▶ _Short task_
Give the data below again exactly as it stands. Omit the pictures.

▶ _Record excerpts_
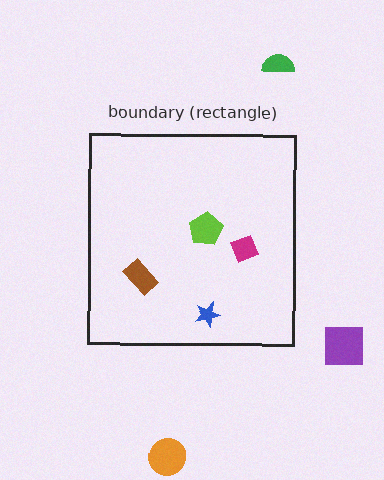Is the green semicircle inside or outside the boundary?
Outside.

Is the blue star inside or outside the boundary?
Inside.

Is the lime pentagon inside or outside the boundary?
Inside.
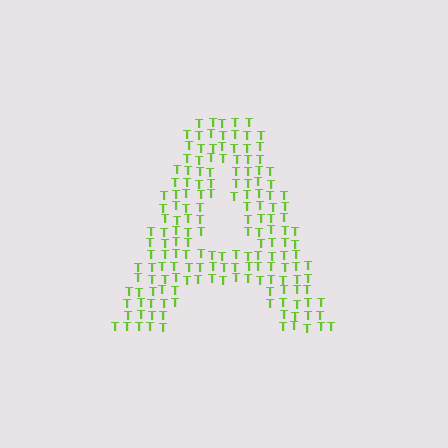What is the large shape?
The large shape is the letter A.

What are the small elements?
The small elements are letter T's.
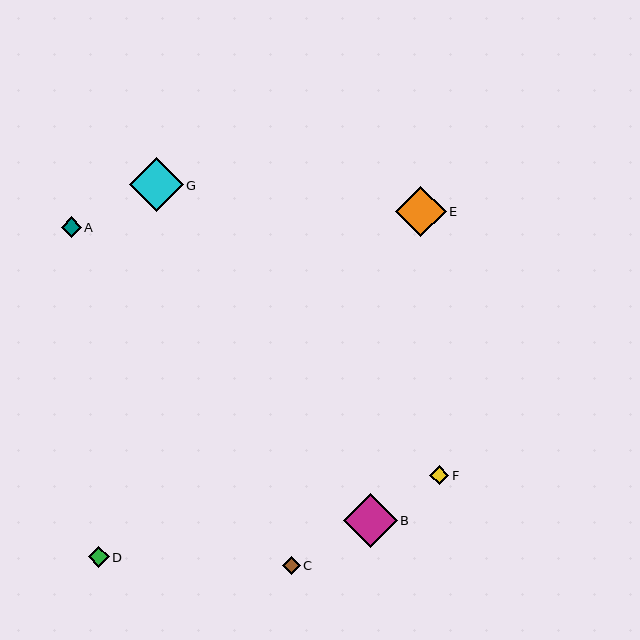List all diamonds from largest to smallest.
From largest to smallest: B, G, E, D, A, F, C.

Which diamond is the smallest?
Diamond C is the smallest with a size of approximately 18 pixels.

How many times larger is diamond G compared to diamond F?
Diamond G is approximately 2.8 times the size of diamond F.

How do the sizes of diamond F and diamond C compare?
Diamond F and diamond C are approximately the same size.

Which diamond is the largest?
Diamond B is the largest with a size of approximately 54 pixels.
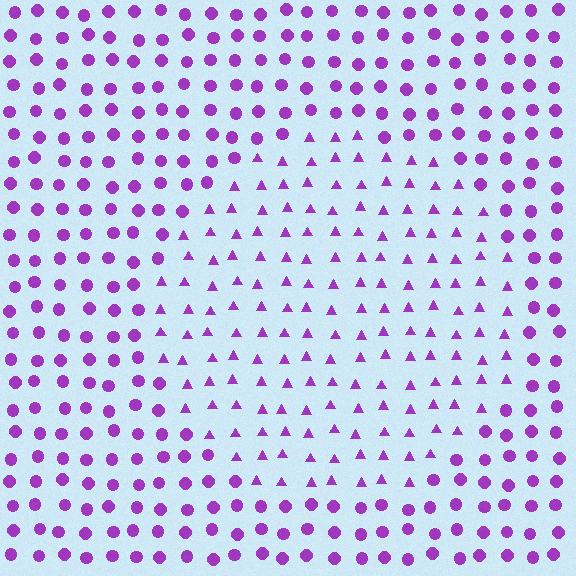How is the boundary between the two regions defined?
The boundary is defined by a change in element shape: triangles inside vs. circles outside. All elements share the same color and spacing.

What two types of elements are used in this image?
The image uses triangles inside the circle region and circles outside it.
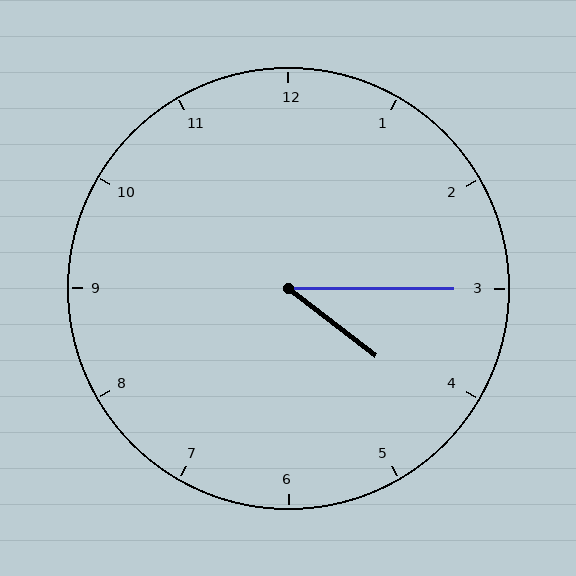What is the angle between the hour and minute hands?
Approximately 38 degrees.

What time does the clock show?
4:15.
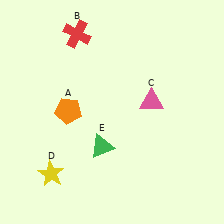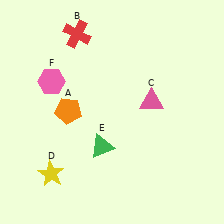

▶ _Complete output_
Is the green semicircle inside or outside the boundary?
Outside.

Is the blue star inside or outside the boundary?
Inside.

Is the lime pentagon inside or outside the boundary?
Inside.
What is the large shape?
The large shape is the letter A.

What are the small elements?
The small elements are letter T's.
List all diamonds from largest to smallest.
From largest to smallest: B, G, E, D, A, F, C.

Which diamond is the smallest?
Diamond C is the smallest with a size of approximately 18 pixels.

How many times larger is diamond G compared to diamond F?
Diamond G is approximately 2.8 times the size of diamond F.

How do the sizes of diamond F and diamond C compare?
Diamond F and diamond C are approximately the same size.

Which diamond is the largest?
Diamond B is the largest with a size of approximately 54 pixels.
How is the boundary between the two regions defined?
The boundary is defined by a change in element shape: triangles inside vs. circles outside. All elements share the same color and spacing.

What two types of elements are used in this image?
The image uses triangles inside the circle region and circles outside it.
What is the angle between the hour and minute hands?
Approximately 38 degrees.

What time does the clock show?
4:15.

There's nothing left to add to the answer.